▸ Goal: Below are some records. Write out the lines from the one containing "Approximately how many" to the last line, word for word, leaving out pictures.
## BEGIN
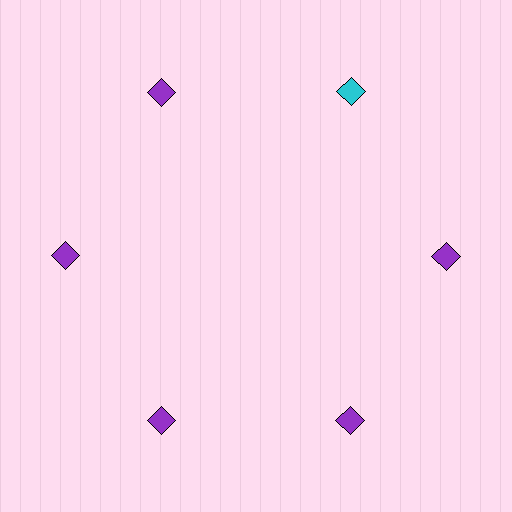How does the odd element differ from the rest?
It has a different color: cyan instead of purple.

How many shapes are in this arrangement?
There are 6 shapes arranged in a ring pattern.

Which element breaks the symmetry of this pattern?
The cyan diamond at roughly the 1 o'clock position breaks the symmetry. All other shapes are purple diamonds.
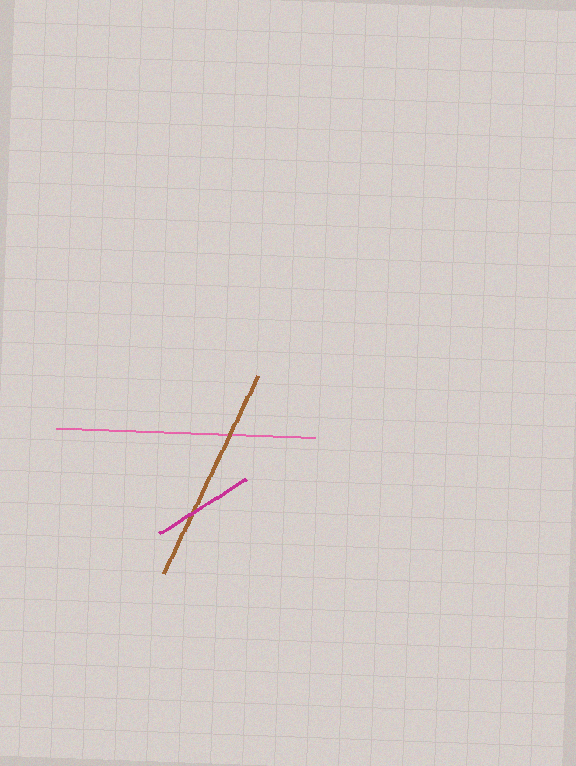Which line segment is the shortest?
The magenta line is the shortest at approximately 103 pixels.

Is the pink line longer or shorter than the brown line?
The pink line is longer than the brown line.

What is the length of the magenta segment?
The magenta segment is approximately 103 pixels long.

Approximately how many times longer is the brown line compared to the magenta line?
The brown line is approximately 2.1 times the length of the magenta line.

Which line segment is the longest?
The pink line is the longest at approximately 259 pixels.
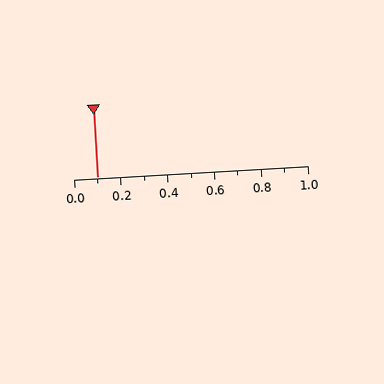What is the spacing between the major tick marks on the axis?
The major ticks are spaced 0.2 apart.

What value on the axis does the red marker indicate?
The marker indicates approximately 0.1.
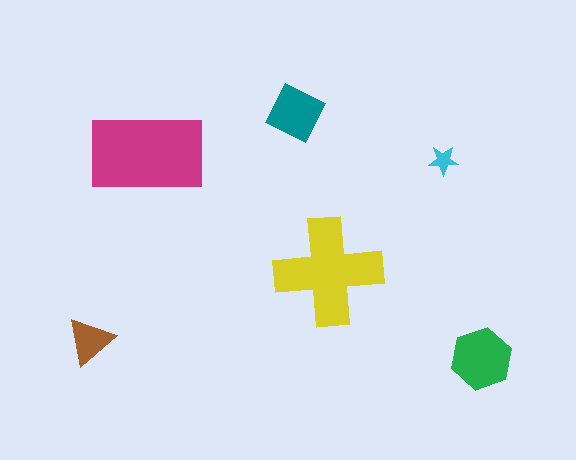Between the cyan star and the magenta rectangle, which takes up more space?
The magenta rectangle.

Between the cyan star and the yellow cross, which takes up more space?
The yellow cross.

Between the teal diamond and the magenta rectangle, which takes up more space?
The magenta rectangle.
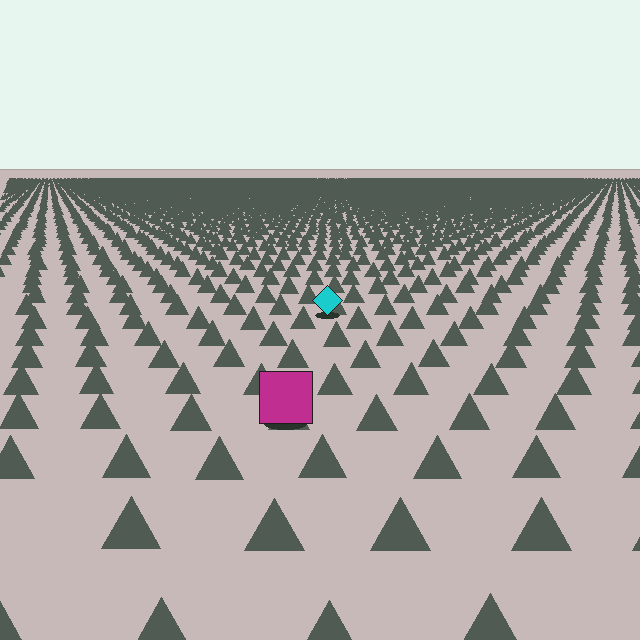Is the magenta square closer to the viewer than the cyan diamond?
Yes. The magenta square is closer — you can tell from the texture gradient: the ground texture is coarser near it.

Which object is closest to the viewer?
The magenta square is closest. The texture marks near it are larger and more spread out.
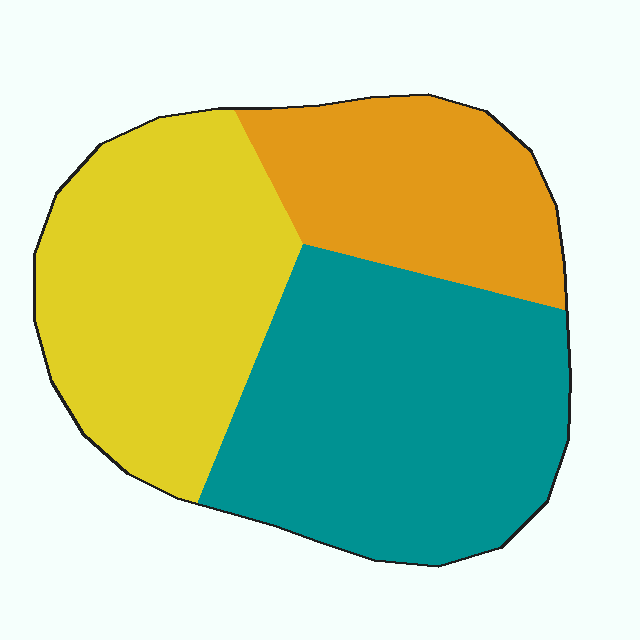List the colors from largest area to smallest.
From largest to smallest: teal, yellow, orange.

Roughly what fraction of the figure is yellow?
Yellow takes up about one third (1/3) of the figure.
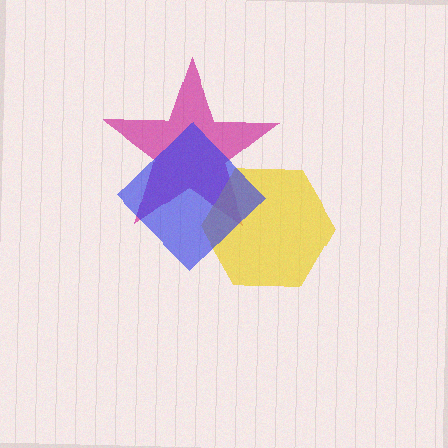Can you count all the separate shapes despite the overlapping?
Yes, there are 3 separate shapes.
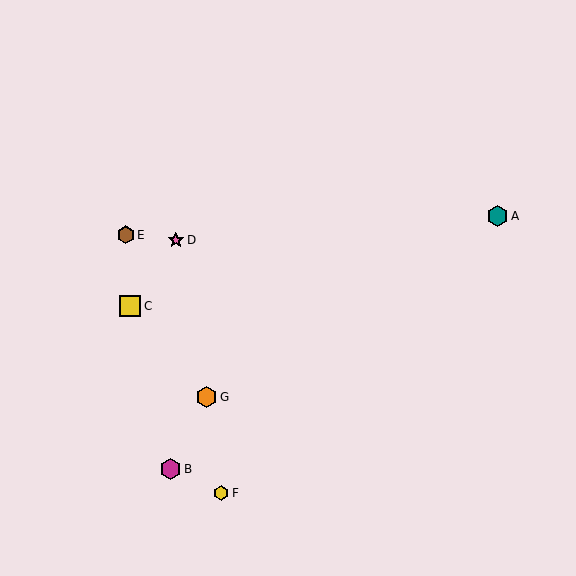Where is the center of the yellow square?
The center of the yellow square is at (130, 306).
## END
▸ Task answer:
Approximately how many times longer is the brown line compared to the magenta line?
The brown line is approximately 2.1 times the length of the magenta line.

Which line segment is the longest?
The pink line is the longest at approximately 259 pixels.
What is the spacing between the major tick marks on the axis?
The major ticks are spaced 0.2 apart.

What value on the axis does the red marker indicate?
The marker indicates approximately 0.1.
Between the cyan star and the magenta rectangle, which takes up more space?
The magenta rectangle.

Between the cyan star and the yellow cross, which takes up more space?
The yellow cross.

Between the teal diamond and the magenta rectangle, which takes up more space?
The magenta rectangle.
Is the magenta square closer to the viewer than the cyan diamond?
Yes. The magenta square is closer — you can tell from the texture gradient: the ground texture is coarser near it.

Which object is closest to the viewer?
The magenta square is closest. The texture marks near it are larger and more spread out.
List the colors from largest area to smallest.
From largest to smallest: teal, yellow, orange.

Roughly what fraction of the figure is yellow?
Yellow takes up about one third (1/3) of the figure.
Can you count all the separate shapes despite the overlapping?
Yes, there are 3 separate shapes.
Where is the center of the yellow square?
The center of the yellow square is at (130, 306).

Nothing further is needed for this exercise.